- **Prompt**
Restate the records that follow word for word; no pictures should appear.

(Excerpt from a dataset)
_ _ _ _ _

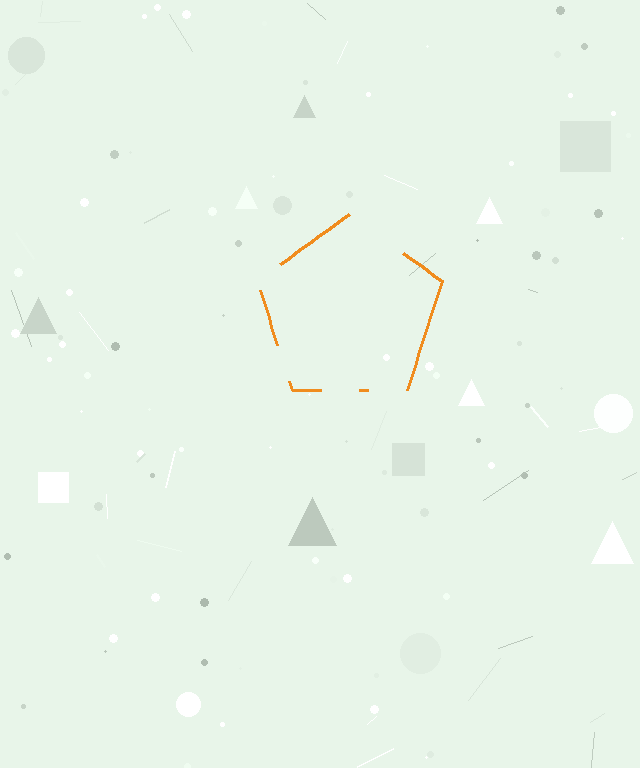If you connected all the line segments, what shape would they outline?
They would outline a pentagon.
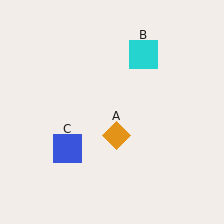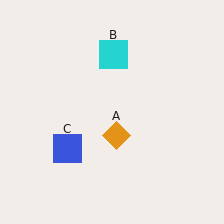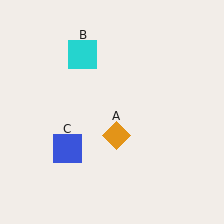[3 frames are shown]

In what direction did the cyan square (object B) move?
The cyan square (object B) moved left.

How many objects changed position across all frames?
1 object changed position: cyan square (object B).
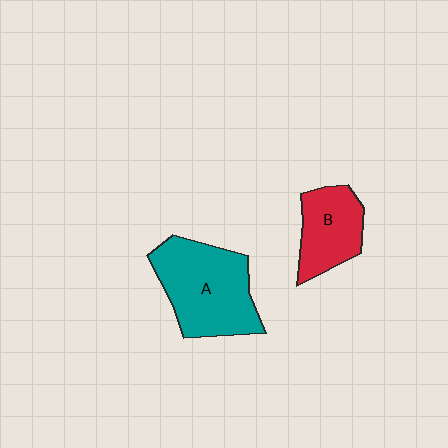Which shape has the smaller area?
Shape B (red).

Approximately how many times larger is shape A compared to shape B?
Approximately 1.6 times.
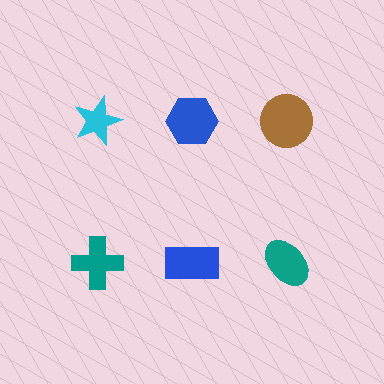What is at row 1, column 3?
A brown circle.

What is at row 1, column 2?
A blue hexagon.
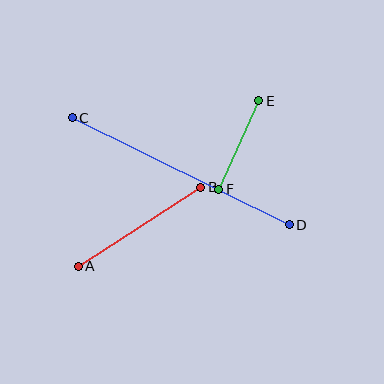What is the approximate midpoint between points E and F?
The midpoint is at approximately (239, 145) pixels.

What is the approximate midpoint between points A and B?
The midpoint is at approximately (140, 227) pixels.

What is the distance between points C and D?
The distance is approximately 242 pixels.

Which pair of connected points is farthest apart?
Points C and D are farthest apart.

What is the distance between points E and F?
The distance is approximately 97 pixels.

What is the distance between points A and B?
The distance is approximately 146 pixels.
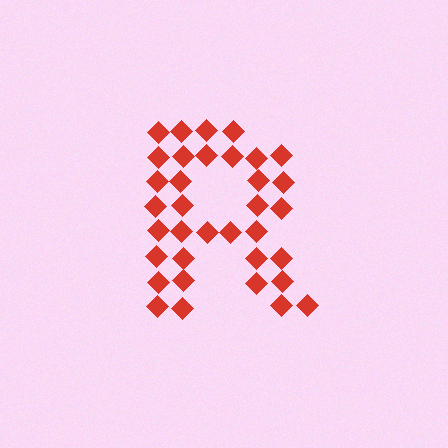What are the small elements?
The small elements are diamonds.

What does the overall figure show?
The overall figure shows the letter R.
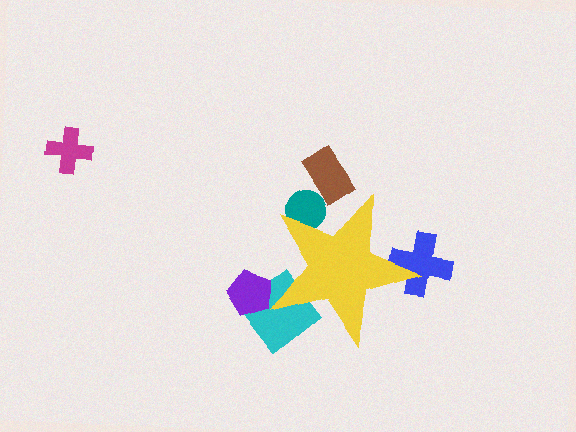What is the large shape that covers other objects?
A yellow star.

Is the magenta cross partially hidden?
No, the magenta cross is fully visible.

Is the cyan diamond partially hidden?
Yes, the cyan diamond is partially hidden behind the yellow star.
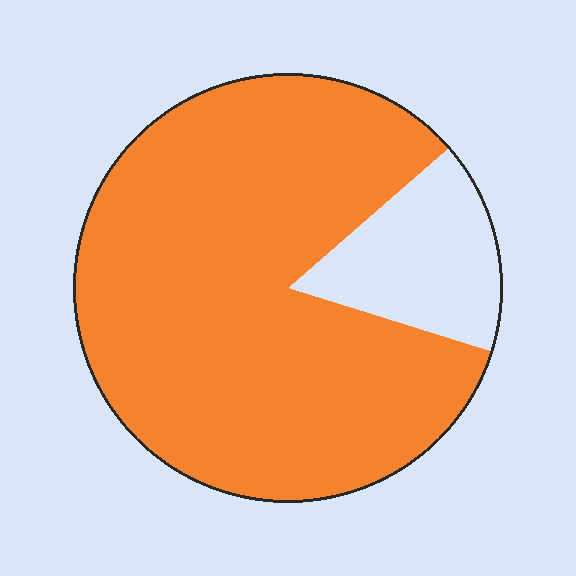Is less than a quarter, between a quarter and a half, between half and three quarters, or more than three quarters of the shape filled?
More than three quarters.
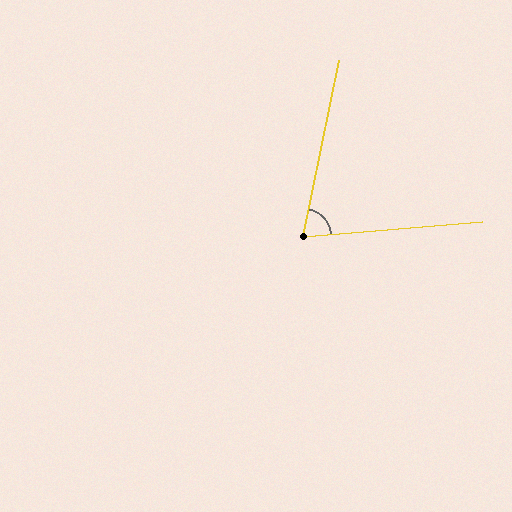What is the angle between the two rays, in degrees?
Approximately 74 degrees.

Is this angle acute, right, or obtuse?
It is acute.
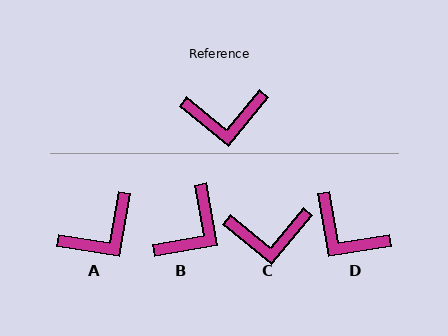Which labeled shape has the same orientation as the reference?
C.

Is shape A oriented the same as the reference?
No, it is off by about 30 degrees.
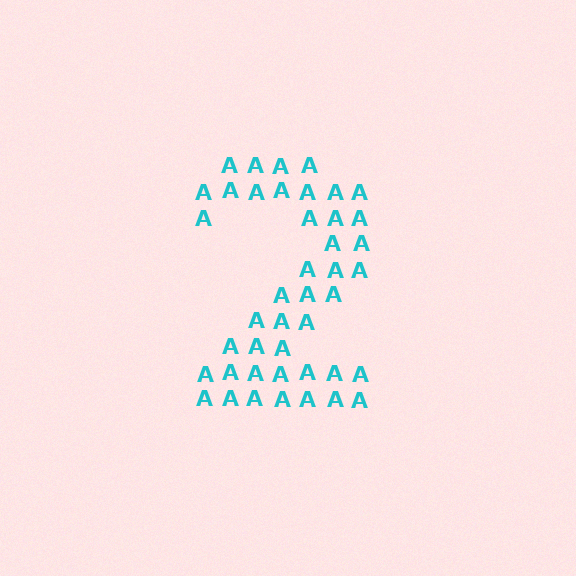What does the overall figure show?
The overall figure shows the digit 2.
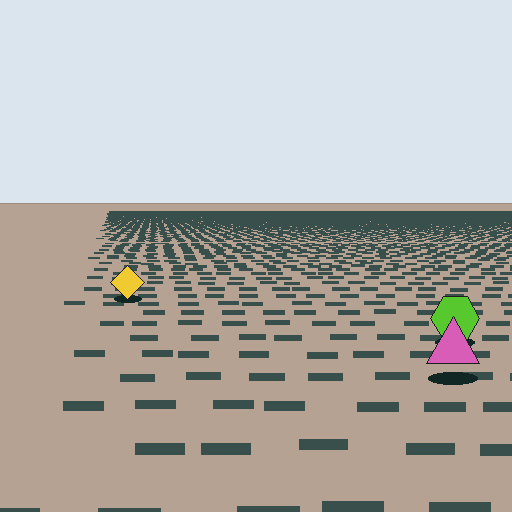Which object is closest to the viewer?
The pink triangle is closest. The texture marks near it are larger and more spread out.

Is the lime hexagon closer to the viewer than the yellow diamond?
Yes. The lime hexagon is closer — you can tell from the texture gradient: the ground texture is coarser near it.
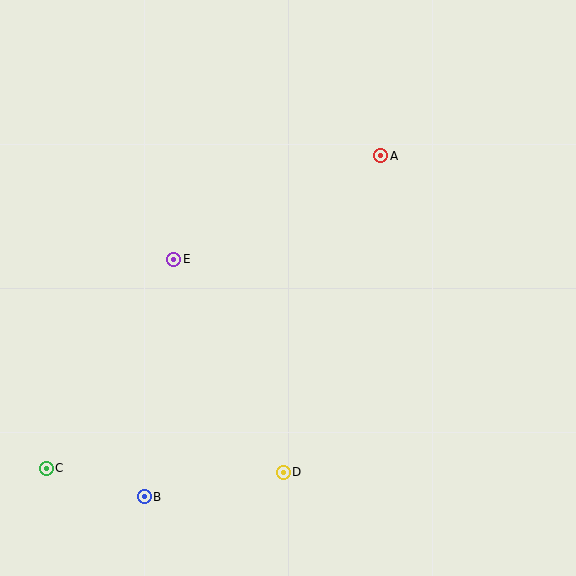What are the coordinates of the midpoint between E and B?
The midpoint between E and B is at (159, 378).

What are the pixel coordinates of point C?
Point C is at (46, 468).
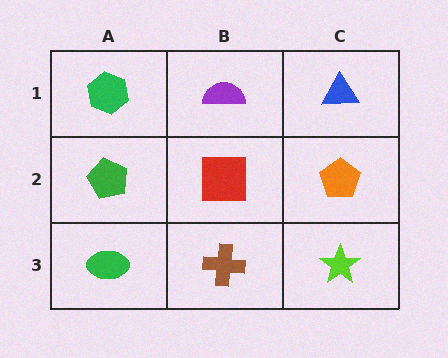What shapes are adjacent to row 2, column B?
A purple semicircle (row 1, column B), a brown cross (row 3, column B), a green pentagon (row 2, column A), an orange pentagon (row 2, column C).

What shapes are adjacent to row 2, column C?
A blue triangle (row 1, column C), a lime star (row 3, column C), a red square (row 2, column B).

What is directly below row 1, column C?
An orange pentagon.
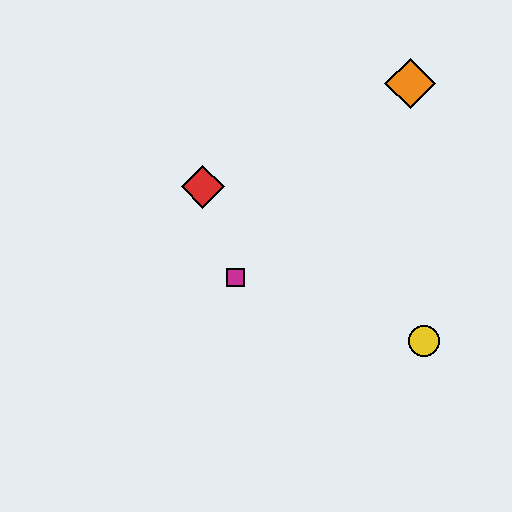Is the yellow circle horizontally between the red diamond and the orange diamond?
No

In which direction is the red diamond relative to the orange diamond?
The red diamond is to the left of the orange diamond.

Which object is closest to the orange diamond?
The red diamond is closest to the orange diamond.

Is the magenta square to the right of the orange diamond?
No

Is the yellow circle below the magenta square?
Yes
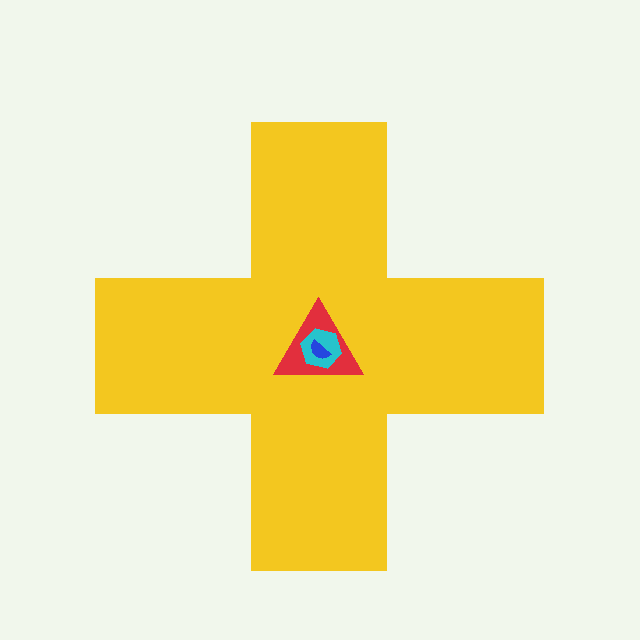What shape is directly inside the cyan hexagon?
The blue semicircle.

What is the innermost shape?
The blue semicircle.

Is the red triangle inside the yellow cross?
Yes.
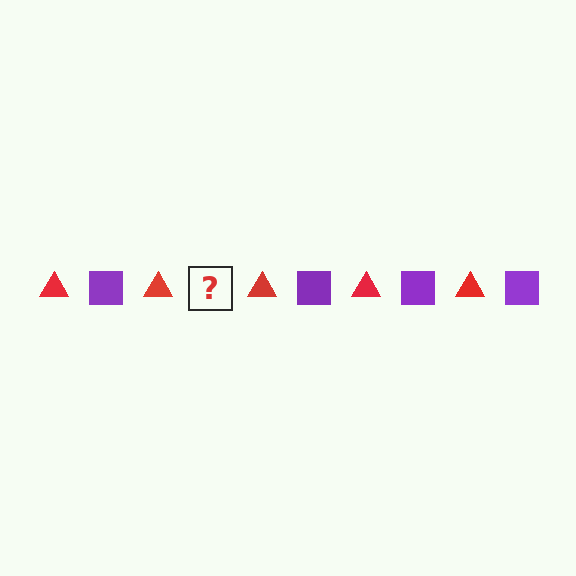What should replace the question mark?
The question mark should be replaced with a purple square.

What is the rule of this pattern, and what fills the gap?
The rule is that the pattern alternates between red triangle and purple square. The gap should be filled with a purple square.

_ _ _ _ _

- **Written solution**
If you connected all the line segments, what shape would they outline?
They would outline a pentagon.
[3 frames are shown]

In what direction did the cyan square (object B) move?
The cyan square (object B) moved left.

How many objects changed position across all frames?
1 object changed position: cyan square (object B).
Which shape has the smaller area?
Shape B (red).

Approximately how many times larger is shape A compared to shape B?
Approximately 1.6 times.
What is at row 1, column 3?
A brown circle.

What is at row 1, column 2?
A blue hexagon.
What is the approximate midpoint between points E and F?
The midpoint is at approximately (239, 145) pixels.

What is the approximate midpoint between points A and B?
The midpoint is at approximately (140, 227) pixels.

What is the distance between points C and D?
The distance is approximately 242 pixels.

Which pair of connected points is farthest apart?
Points C and D are farthest apart.

What is the distance between points E and F?
The distance is approximately 97 pixels.

What is the distance between points A and B?
The distance is approximately 146 pixels.
What are the small elements?
The small elements are diamonds.

What does the overall figure show?
The overall figure shows the letter R.
What is the large shape that covers other objects?
A yellow star.

Is the magenta cross partially hidden?
No, the magenta cross is fully visible.

Is the cyan diamond partially hidden?
Yes, the cyan diamond is partially hidden behind the yellow star.
Is less than a quarter, between a quarter and a half, between half and three quarters, or more than three quarters of the shape filled?
More than three quarters.
What is the angle between the two rays, in degrees?
Approximately 74 degrees.

Is this angle acute, right, or obtuse?
It is acute.
Which labeled shape has the same orientation as the reference?
C.

Is shape A oriented the same as the reference?
No, it is off by about 30 degrees.
What does the overall figure show?
The overall figure shows the digit 2.
Which object is closest to the viewer?
The pink triangle is closest. The texture marks near it are larger and more spread out.

Is the lime hexagon closer to the viewer than the yellow diamond?
Yes. The lime hexagon is closer — you can tell from the texture gradient: the ground texture is coarser near it.
What are the coordinates of the midpoint between E and B?
The midpoint between E and B is at (159, 378).

What are the pixel coordinates of point C?
Point C is at (46, 468).
What shapes are adjacent to row 2, column B?
A purple semicircle (row 1, column B), a brown cross (row 3, column B), a green pentagon (row 2, column A), an orange pentagon (row 2, column C).

What shapes are adjacent to row 2, column C?
A blue triangle (row 1, column C), a lime star (row 3, column C), a red square (row 2, column B).

What is directly below row 1, column C?
An orange pentagon.
Is the yellow circle horizontally between the red diamond and the orange diamond?
No

In which direction is the red diamond relative to the orange diamond?
The red diamond is to the left of the orange diamond.

Which object is closest to the orange diamond?
The red diamond is closest to the orange diamond.

Is the magenta square to the right of the orange diamond?
No

Is the yellow circle below the magenta square?
Yes
What shape is directly inside the cyan hexagon?
The blue semicircle.

What is the innermost shape?
The blue semicircle.

Is the red triangle inside the yellow cross?
Yes.
What should replace the question mark?
The question mark should be replaced with a purple square.

What is the rule of this pattern, and what fills the gap?
The rule is that the pattern alternates between red triangle and purple square. The gap should be filled with a purple square.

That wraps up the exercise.